• [Task inputs]:
┄┄┄┄┄┄┄┄┄┄┄┄┄┄┄┄┄┄┄┄

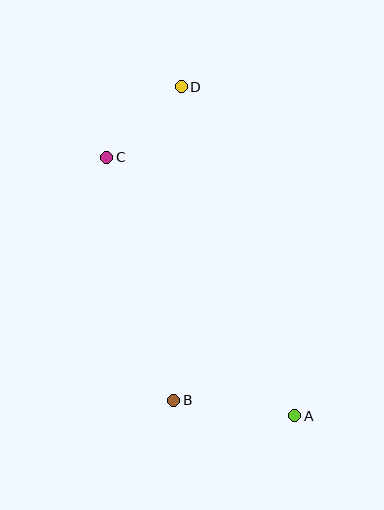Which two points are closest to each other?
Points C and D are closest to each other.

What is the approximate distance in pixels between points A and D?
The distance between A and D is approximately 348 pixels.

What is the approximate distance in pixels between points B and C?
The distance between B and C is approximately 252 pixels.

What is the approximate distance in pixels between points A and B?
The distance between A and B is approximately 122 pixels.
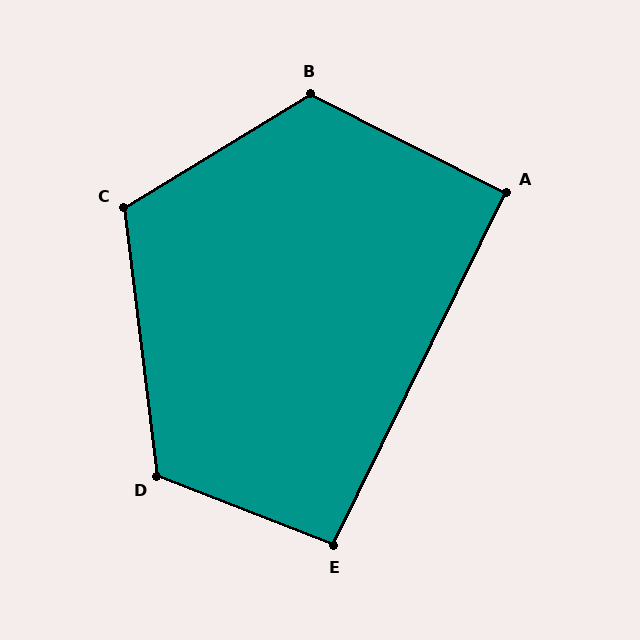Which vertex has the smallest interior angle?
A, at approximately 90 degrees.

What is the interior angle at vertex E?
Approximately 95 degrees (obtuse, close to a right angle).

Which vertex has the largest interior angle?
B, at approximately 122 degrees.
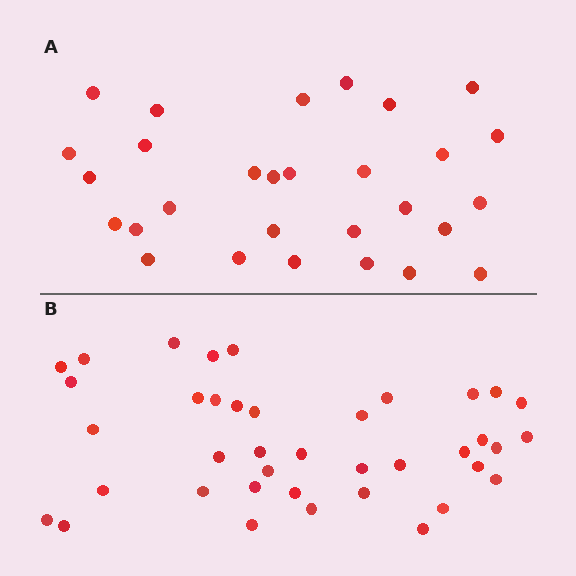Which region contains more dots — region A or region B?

┄┄┄┄┄┄┄┄┄┄┄┄┄┄┄┄┄┄┄┄

• [Problem to work on]:
Omit the pictures. Output every record above word for word.

• [Exercise solution]:
Which two points are closest to each other?
Points C and D are closest to each other.

What is the approximate distance in pixels between points A and D?
The distance between A and D is approximately 348 pixels.

What is the approximate distance in pixels between points B and C?
The distance between B and C is approximately 252 pixels.

What is the approximate distance in pixels between points A and B?
The distance between A and B is approximately 122 pixels.
Which vertex has the smallest interior angle?
A, at approximately 90 degrees.

What is the interior angle at vertex E?
Approximately 95 degrees (obtuse, close to a right angle).

Which vertex has the largest interior angle?
B, at approximately 122 degrees.
Which region contains more dots — region A or region B?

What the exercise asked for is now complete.